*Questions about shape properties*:

....

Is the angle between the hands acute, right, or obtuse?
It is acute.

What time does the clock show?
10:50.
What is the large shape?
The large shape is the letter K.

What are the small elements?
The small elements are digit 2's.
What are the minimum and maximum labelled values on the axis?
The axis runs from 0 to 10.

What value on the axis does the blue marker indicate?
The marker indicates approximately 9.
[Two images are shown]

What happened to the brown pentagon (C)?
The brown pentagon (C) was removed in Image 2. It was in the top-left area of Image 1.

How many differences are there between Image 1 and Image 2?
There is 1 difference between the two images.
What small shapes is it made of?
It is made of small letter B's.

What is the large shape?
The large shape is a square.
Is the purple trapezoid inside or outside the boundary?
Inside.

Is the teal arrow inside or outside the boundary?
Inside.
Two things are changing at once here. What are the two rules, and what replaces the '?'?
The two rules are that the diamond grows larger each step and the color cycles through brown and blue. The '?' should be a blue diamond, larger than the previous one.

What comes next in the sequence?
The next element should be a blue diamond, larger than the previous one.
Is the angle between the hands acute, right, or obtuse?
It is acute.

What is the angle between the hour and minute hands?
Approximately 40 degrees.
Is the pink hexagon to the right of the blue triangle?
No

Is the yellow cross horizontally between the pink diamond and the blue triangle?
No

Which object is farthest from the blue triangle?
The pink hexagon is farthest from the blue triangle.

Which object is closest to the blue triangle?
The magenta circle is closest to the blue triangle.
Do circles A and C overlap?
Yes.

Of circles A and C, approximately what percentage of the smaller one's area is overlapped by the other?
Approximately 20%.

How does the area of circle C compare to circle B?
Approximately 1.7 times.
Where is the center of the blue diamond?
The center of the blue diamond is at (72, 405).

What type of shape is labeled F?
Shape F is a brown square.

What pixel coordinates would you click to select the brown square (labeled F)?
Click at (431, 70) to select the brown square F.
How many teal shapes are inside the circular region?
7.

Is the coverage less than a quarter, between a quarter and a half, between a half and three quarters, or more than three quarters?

....

*Task*: Return every line exactly.

*Answer to this task*:
Is the angle between the hands acute, right, or obtuse?
It is acute.

What time does the clock show?
10:50.
What is the large shape?
The large shape is the letter K.

What are the small elements?
The small elements are digit 2's.
What are the minimum and maximum labelled values on the axis?
The axis runs from 0 to 10.

What value on the axis does the blue marker indicate?
The marker indicates approximately 9.
[Two images are shown]

What happened to the brown pentagon (C)?
The brown pentagon (C) was removed in Image 2. It was in the top-left area of Image 1.

How many differences are there between Image 1 and Image 2?
There is 1 difference between the two images.
What small shapes is it made of?
It is made of small letter B's.

What is the large shape?
The large shape is a square.
Is the purple trapezoid inside or outside the boundary?
Inside.

Is the teal arrow inside or outside the boundary?
Inside.
Two things are changing at once here. What are the two rules, and what replaces the '?'?
The two rules are that the diamond grows larger each step and the color cycles through brown and blue. The '?' should be a blue diamond, larger than the previous one.

What comes next in the sequence?
The next element should be a blue diamond, larger than the previous one.
Is the angle between the hands acute, right, or obtuse?
It is acute.

What is the angle between the hour and minute hands?
Approximately 40 degrees.
Is the pink hexagon to the right of the blue triangle?
No

Is the yellow cross horizontally between the pink diamond and the blue triangle?
No

Which object is farthest from the blue triangle?
The pink hexagon is farthest from the blue triangle.

Which object is closest to the blue triangle?
The magenta circle is closest to the blue triangle.
Do circles A and C overlap?
Yes.

Of circles A and C, approximately what percentage of the smaller one's area is overlapped by the other?
Approximately 20%.

How does the area of circle C compare to circle B?
Approximately 1.7 times.
Where is the center of the blue diamond?
The center of the blue diamond is at (72, 405).

What type of shape is labeled F?
Shape F is a brown square.

What pixel coordinates would you click to select the brown square (labeled F)?
Click at (431, 70) to select the brown square F.
How many teal shapes are inside the circular region?
7.

Is the coverage less than a quarter, between a quarter and a half, between a half and three quarters, or more than three quarters?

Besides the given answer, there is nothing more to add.